● **INSTRUCTIONS TO FOLLOW**: Repeat the records below exactly, leaving out every picture.

— BEGIN —

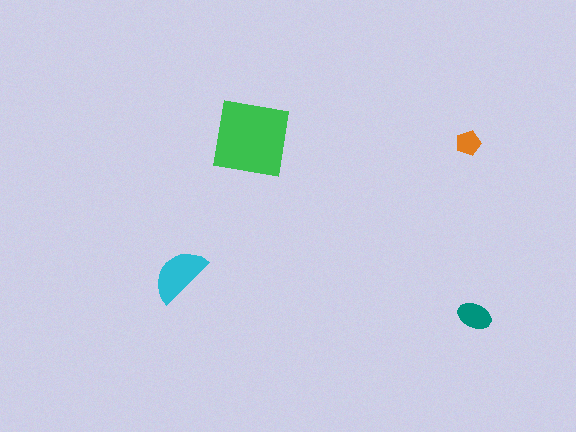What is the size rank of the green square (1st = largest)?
1st.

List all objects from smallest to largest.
The orange pentagon, the teal ellipse, the cyan semicircle, the green square.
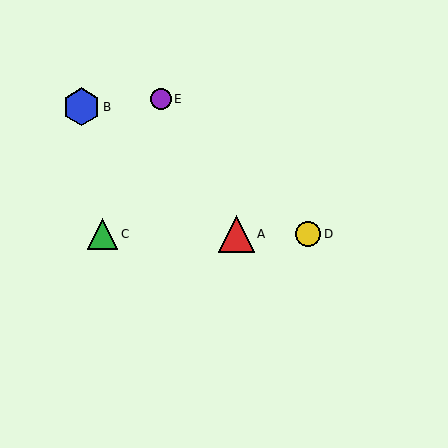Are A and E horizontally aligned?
No, A is at y≈234 and E is at y≈99.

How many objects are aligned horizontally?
3 objects (A, C, D) are aligned horizontally.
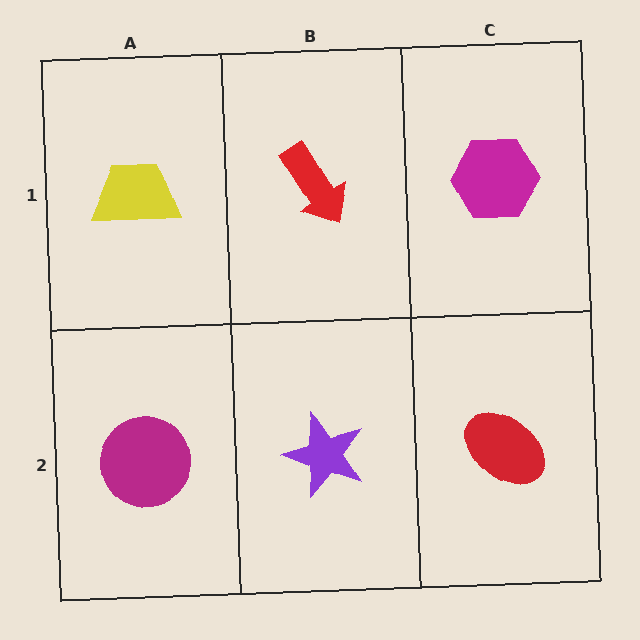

— END —

● **ANSWER TO THE EXERCISE**:
What is the size rank of the green square (1st = largest)?
1st.

List all objects from smallest to largest.
The orange pentagon, the teal ellipse, the cyan semicircle, the green square.
Are A and E horizontally aligned?
No, A is at y≈234 and E is at y≈99.

How many objects are aligned horizontally?
3 objects (A, C, D) are aligned horizontally.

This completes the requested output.